### What to produce
Pictures in the data should be dropped; transcribe exactly the lines from the one that has "Is the orange mark at" through the one that has "Of circles A".

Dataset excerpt
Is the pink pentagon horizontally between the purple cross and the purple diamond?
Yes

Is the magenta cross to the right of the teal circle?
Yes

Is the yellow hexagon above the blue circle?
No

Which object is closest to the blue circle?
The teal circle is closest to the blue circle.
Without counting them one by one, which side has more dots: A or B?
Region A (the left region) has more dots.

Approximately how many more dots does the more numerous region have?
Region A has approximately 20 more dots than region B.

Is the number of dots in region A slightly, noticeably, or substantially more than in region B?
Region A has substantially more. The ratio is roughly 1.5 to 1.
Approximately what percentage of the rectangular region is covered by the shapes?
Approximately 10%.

...

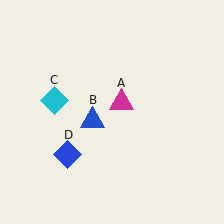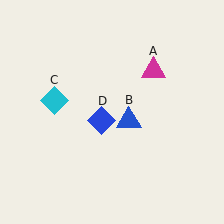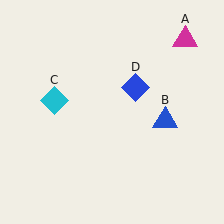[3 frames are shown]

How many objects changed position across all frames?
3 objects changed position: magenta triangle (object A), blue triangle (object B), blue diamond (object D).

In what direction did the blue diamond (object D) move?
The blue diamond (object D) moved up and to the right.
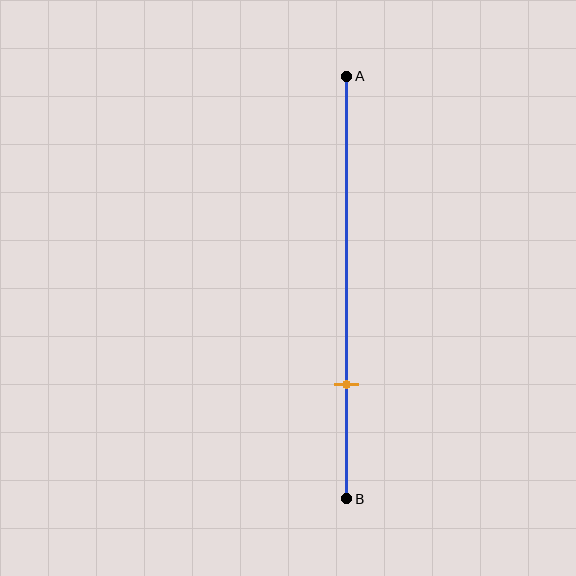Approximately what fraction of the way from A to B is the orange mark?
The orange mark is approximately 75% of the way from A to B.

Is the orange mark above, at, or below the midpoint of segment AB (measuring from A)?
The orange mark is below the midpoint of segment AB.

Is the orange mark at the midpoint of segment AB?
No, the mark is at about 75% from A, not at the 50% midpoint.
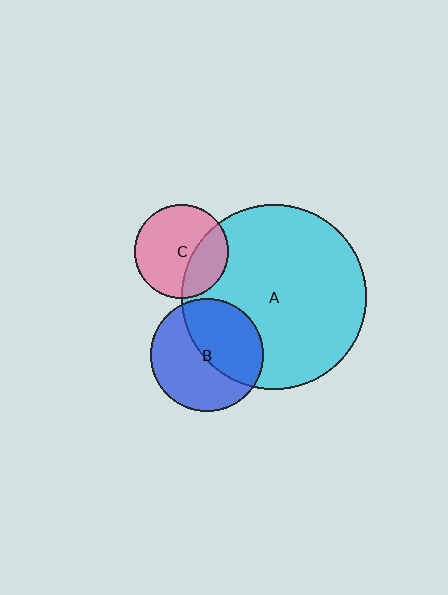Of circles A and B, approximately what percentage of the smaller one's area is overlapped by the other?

### Exercise output
Is the orange mark at the midpoint of segment AB?
No, the mark is at about 75% from A, not at the 50% midpoint.
Of circles A and B, approximately what percentage of the smaller one's area is overlapped by the other?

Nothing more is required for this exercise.